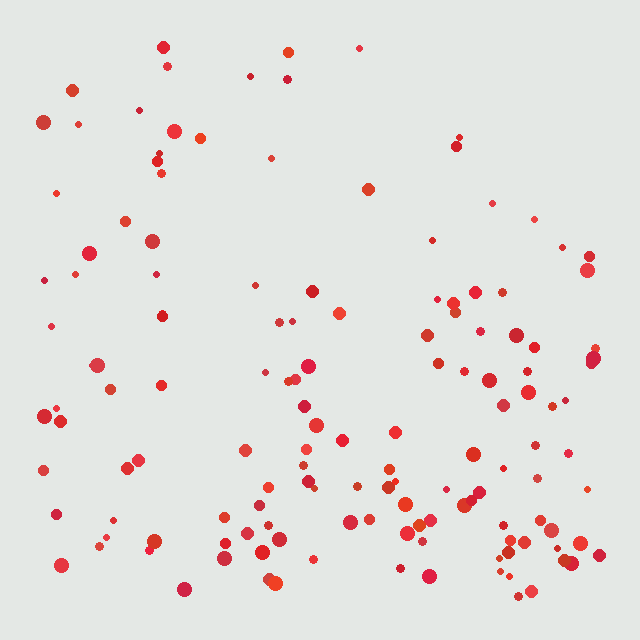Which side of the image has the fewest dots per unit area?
The top.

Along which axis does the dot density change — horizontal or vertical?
Vertical.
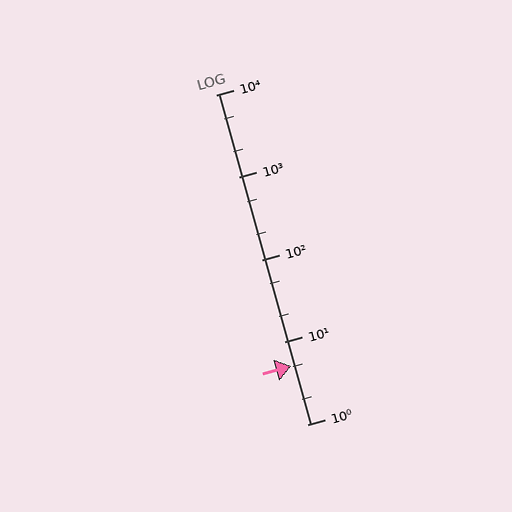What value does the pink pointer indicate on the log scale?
The pointer indicates approximately 5.1.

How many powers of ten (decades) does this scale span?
The scale spans 4 decades, from 1 to 10000.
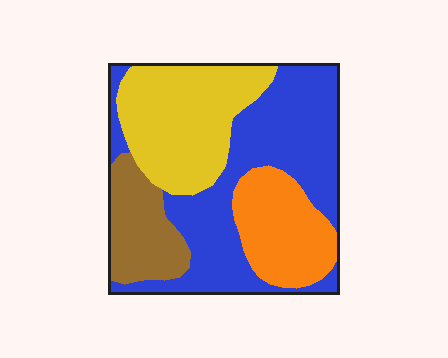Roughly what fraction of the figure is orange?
Orange takes up about one sixth (1/6) of the figure.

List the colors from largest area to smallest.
From largest to smallest: blue, yellow, orange, brown.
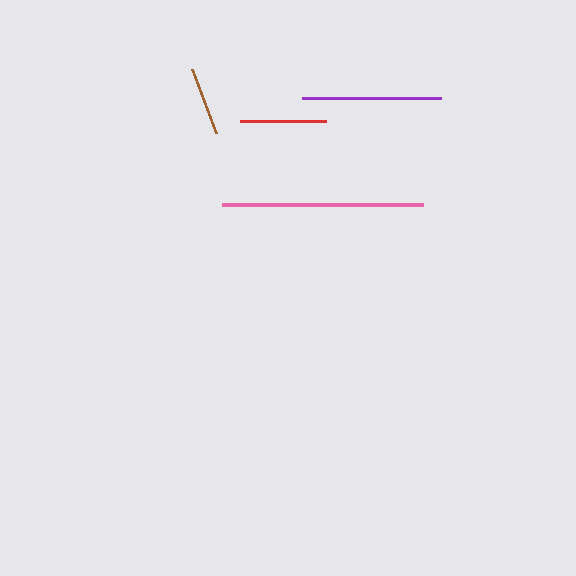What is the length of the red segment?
The red segment is approximately 86 pixels long.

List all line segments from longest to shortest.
From longest to shortest: pink, purple, red, brown.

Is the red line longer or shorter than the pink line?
The pink line is longer than the red line.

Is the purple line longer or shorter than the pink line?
The pink line is longer than the purple line.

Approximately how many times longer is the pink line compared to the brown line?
The pink line is approximately 3.0 times the length of the brown line.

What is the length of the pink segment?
The pink segment is approximately 201 pixels long.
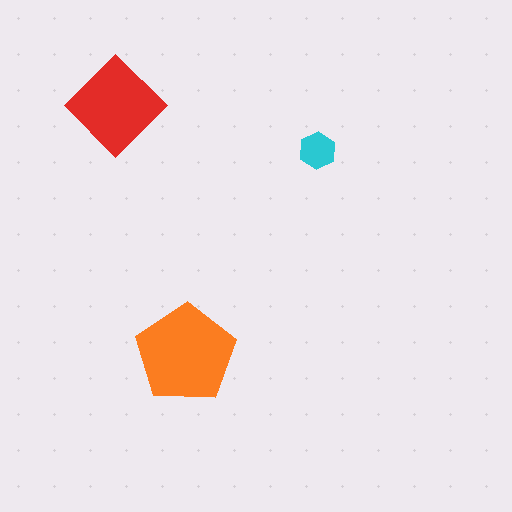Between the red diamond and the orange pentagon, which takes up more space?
The orange pentagon.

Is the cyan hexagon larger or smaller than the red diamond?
Smaller.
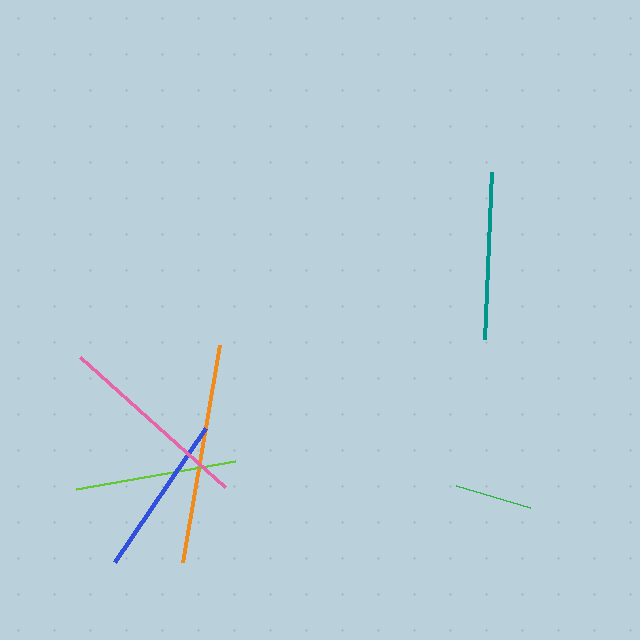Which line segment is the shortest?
The green line is the shortest at approximately 77 pixels.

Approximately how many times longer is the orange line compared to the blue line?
The orange line is approximately 1.4 times the length of the blue line.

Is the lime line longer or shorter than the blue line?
The blue and lime lines are approximately the same length (about 162 and 162 pixels).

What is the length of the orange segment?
The orange segment is approximately 220 pixels long.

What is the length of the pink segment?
The pink segment is approximately 195 pixels long.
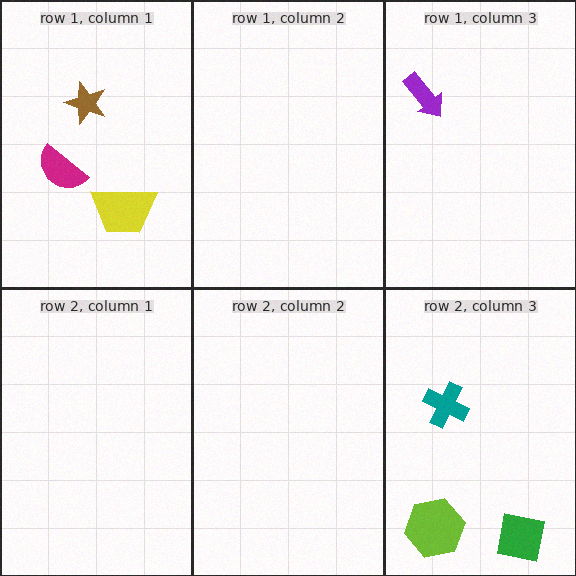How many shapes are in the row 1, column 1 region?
3.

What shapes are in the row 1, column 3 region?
The purple arrow.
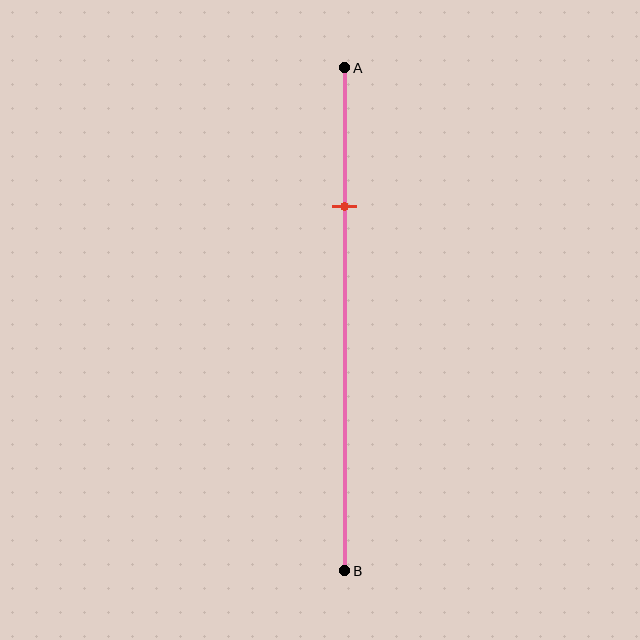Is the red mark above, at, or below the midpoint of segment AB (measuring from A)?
The red mark is above the midpoint of segment AB.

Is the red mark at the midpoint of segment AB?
No, the mark is at about 30% from A, not at the 50% midpoint.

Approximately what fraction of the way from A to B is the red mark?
The red mark is approximately 30% of the way from A to B.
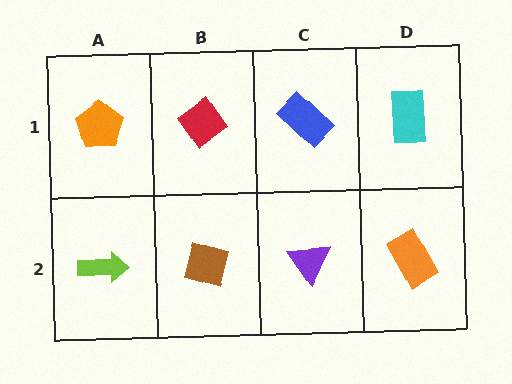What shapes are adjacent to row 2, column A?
An orange pentagon (row 1, column A), a brown square (row 2, column B).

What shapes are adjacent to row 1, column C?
A purple triangle (row 2, column C), a red diamond (row 1, column B), a cyan rectangle (row 1, column D).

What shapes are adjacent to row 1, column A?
A lime arrow (row 2, column A), a red diamond (row 1, column B).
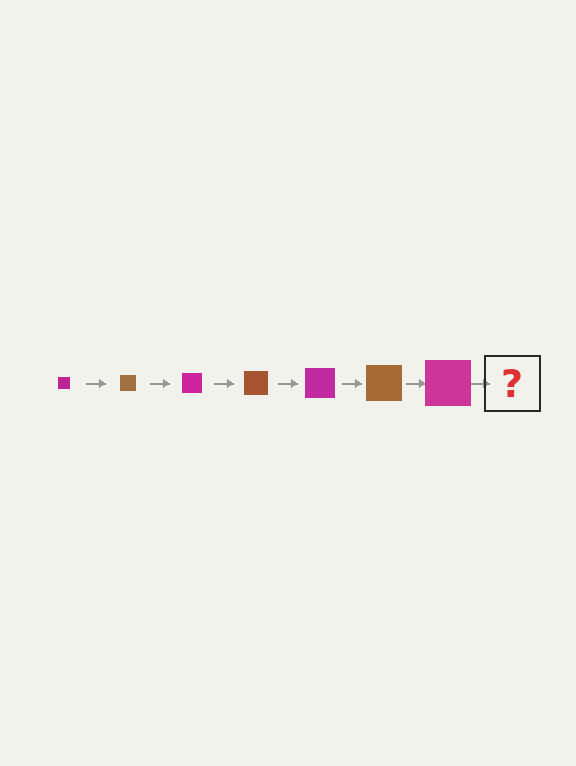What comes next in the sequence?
The next element should be a brown square, larger than the previous one.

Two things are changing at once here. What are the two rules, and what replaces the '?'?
The two rules are that the square grows larger each step and the color cycles through magenta and brown. The '?' should be a brown square, larger than the previous one.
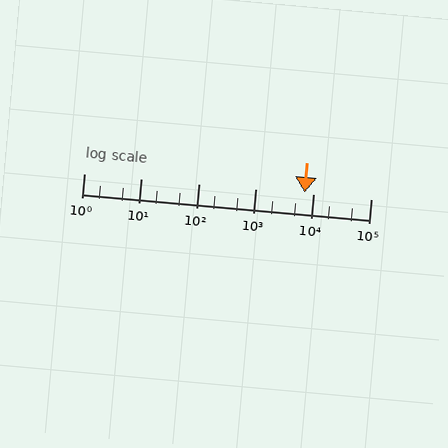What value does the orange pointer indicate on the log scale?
The pointer indicates approximately 7100.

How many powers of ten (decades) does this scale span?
The scale spans 5 decades, from 1 to 100000.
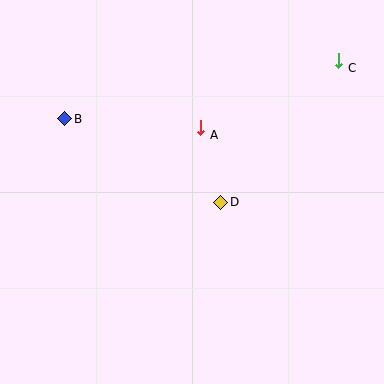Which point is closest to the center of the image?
Point D at (221, 202) is closest to the center.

● ● ● ● ●

◆ **WORK TO BE COMPLETED**:
Retype, without any picture, exactly the lines from the one with "Is the cyan" through the end of the entries, inclusive.

◆ **EXPECTED ANSWER**:
Is the cyan hexagon larger or smaller than the red diamond?
Smaller.
Which line segment is the shortest?
The green line is the shortest at approximately 77 pixels.

Approximately how many times longer is the orange line compared to the blue line?
The orange line is approximately 1.4 times the length of the blue line.

Is the lime line longer or shorter than the blue line?
The blue and lime lines are approximately the same length (about 162 and 162 pixels).

What is the length of the orange segment?
The orange segment is approximately 220 pixels long.

What is the length of the pink segment?
The pink segment is approximately 195 pixels long.
How many shapes are in the row 1, column 1 region?
3.

What shapes are in the row 1, column 3 region?
The purple arrow.
Is the red mark above, at, or below the midpoint of segment AB (measuring from A)?
The red mark is above the midpoint of segment AB.

Is the red mark at the midpoint of segment AB?
No, the mark is at about 30% from A, not at the 50% midpoint.

Approximately what fraction of the way from A to B is the red mark?
The red mark is approximately 30% of the way from A to B.
What shapes are adjacent to row 2, column A?
An orange pentagon (row 1, column A), a brown square (row 2, column B).

What shapes are adjacent to row 1, column C?
A purple triangle (row 2, column C), a red diamond (row 1, column B), a cyan rectangle (row 1, column D).

What shapes are adjacent to row 1, column A?
A lime arrow (row 2, column A), a red diamond (row 1, column B).
What comes next in the sequence?
The next element should be a brown square, larger than the previous one.

Two things are changing at once here. What are the two rules, and what replaces the '?'?
The two rules are that the square grows larger each step and the color cycles through magenta and brown. The '?' should be a brown square, larger than the previous one.
What value does the orange pointer indicate on the log scale?
The pointer indicates approximately 7100.

How many powers of ten (decades) does this scale span?
The scale spans 5 decades, from 1 to 100000.
Which point is closest to the center of the image?
Point D at (221, 202) is closest to the center.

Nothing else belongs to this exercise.